PROBLEM TO WORK ON
Omit the pictures, then reproduce every remaining record exactly.

(Records from a data source)
— START —

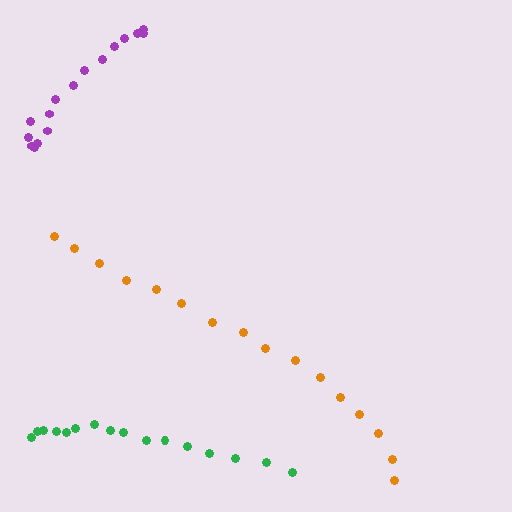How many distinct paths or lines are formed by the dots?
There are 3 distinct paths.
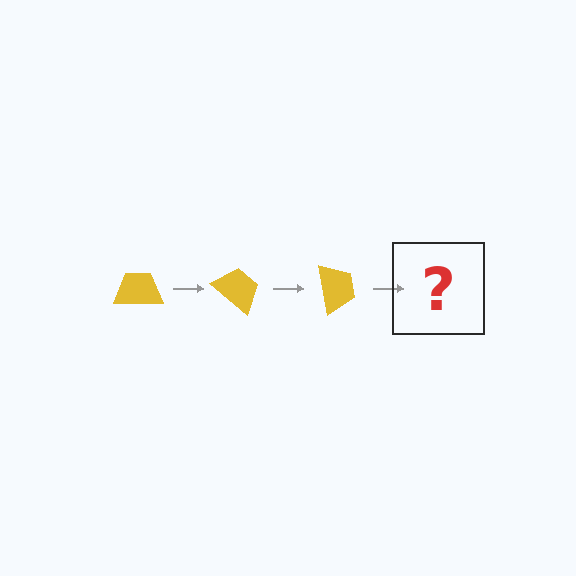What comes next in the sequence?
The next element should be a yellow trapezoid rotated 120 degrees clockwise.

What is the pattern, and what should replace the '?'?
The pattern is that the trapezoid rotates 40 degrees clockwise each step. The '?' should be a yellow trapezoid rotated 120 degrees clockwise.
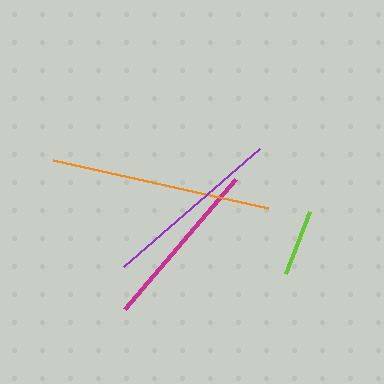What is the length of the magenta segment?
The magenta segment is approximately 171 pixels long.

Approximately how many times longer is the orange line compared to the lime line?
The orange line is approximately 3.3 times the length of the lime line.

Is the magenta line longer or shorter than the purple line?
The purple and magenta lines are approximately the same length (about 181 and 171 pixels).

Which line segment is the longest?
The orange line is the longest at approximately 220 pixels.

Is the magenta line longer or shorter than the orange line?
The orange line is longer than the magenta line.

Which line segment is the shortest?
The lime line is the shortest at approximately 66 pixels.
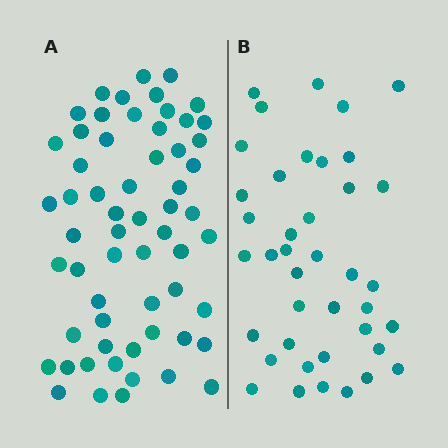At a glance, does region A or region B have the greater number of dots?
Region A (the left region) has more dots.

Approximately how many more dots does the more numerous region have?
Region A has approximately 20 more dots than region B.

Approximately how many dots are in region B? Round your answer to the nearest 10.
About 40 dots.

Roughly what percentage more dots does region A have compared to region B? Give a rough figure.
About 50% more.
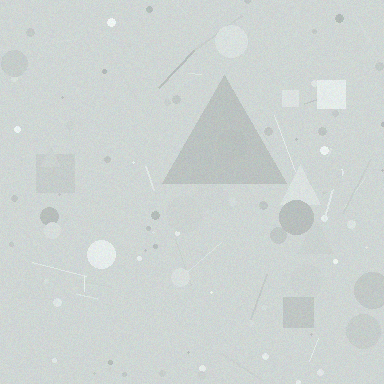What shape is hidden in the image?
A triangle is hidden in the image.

— END —

TASK ANSWER
How many distinct paths or lines are formed by the dots?
There are 3 distinct paths.
What comes next in the sequence?
The next element should be a yellow trapezoid rotated 120 degrees clockwise.

What is the pattern, and what should replace the '?'?
The pattern is that the trapezoid rotates 40 degrees clockwise each step. The '?' should be a yellow trapezoid rotated 120 degrees clockwise.
What is the length of the magenta segment?
The magenta segment is approximately 171 pixels long.

Approximately how many times longer is the orange line compared to the lime line?
The orange line is approximately 3.3 times the length of the lime line.

Is the magenta line longer or shorter than the purple line?
The purple and magenta lines are approximately the same length (about 181 and 171 pixels).

Which line segment is the longest?
The orange line is the longest at approximately 220 pixels.

Is the magenta line longer or shorter than the orange line?
The orange line is longer than the magenta line.

Which line segment is the shortest?
The lime line is the shortest at approximately 66 pixels.
At a glance, does region A or region B have the greater number of dots?
Region A (the left region) has more dots.

Approximately how many more dots does the more numerous region have?
Region A has approximately 20 more dots than region B.

Approximately how many dots are in region B? Round your answer to the nearest 10.
About 40 dots.

Roughly what percentage more dots does region A have compared to region B? Give a rough figure.
About 50% more.
What shape is hidden in the image?
A triangle is hidden in the image.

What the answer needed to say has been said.